start

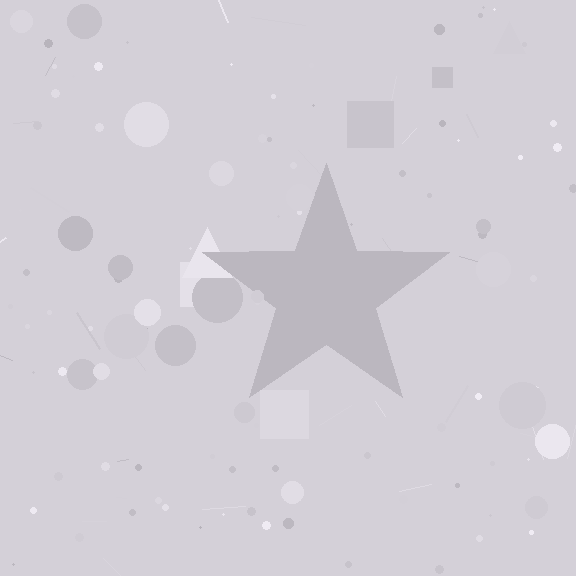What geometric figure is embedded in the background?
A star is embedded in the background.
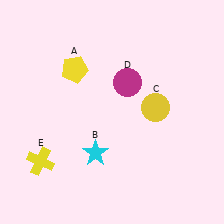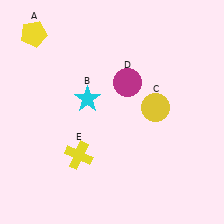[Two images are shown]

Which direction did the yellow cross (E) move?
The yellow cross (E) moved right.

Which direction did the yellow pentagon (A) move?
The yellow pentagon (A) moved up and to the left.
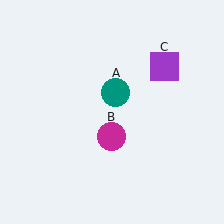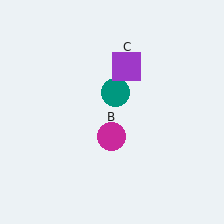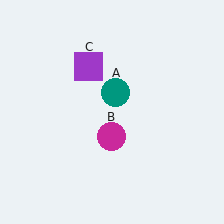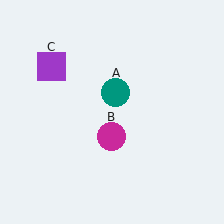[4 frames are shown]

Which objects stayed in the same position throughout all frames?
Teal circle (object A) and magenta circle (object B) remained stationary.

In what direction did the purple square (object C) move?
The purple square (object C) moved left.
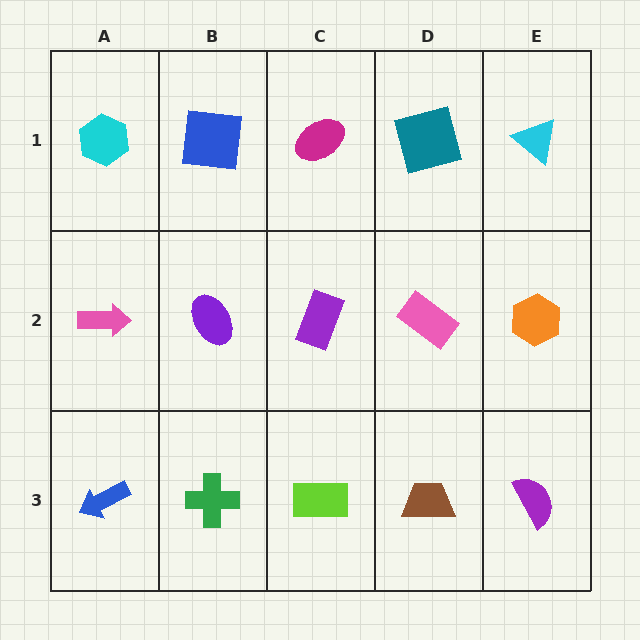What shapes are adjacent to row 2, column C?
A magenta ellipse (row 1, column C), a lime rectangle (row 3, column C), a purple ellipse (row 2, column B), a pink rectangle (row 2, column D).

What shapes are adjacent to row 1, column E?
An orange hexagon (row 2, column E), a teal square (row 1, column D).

end
start

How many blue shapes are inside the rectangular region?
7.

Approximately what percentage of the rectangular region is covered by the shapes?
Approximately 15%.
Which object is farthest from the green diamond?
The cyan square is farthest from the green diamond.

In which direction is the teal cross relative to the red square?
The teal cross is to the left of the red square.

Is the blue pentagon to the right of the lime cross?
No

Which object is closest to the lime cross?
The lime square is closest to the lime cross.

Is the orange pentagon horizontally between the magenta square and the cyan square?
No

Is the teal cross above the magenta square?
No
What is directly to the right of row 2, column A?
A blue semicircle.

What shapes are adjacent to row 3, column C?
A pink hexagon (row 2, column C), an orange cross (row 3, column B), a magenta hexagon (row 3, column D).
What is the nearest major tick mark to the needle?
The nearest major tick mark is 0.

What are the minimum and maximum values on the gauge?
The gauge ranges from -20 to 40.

end

§ **Requirements**
Give again the lines from "What geometric figure" to "[4 frames are shown]" exactly, both of those lines included, and do not include any pictures.

§ **Task solution**
What geometric figure is embedded in the background?
A star is embedded in the background.
[Two images are shown]

Which direction did the yellow cross (E) move?
The yellow cross (E) moved right.

Which direction did the yellow pentagon (A) move?
The yellow pentagon (A) moved up and to the left.
[4 frames are shown]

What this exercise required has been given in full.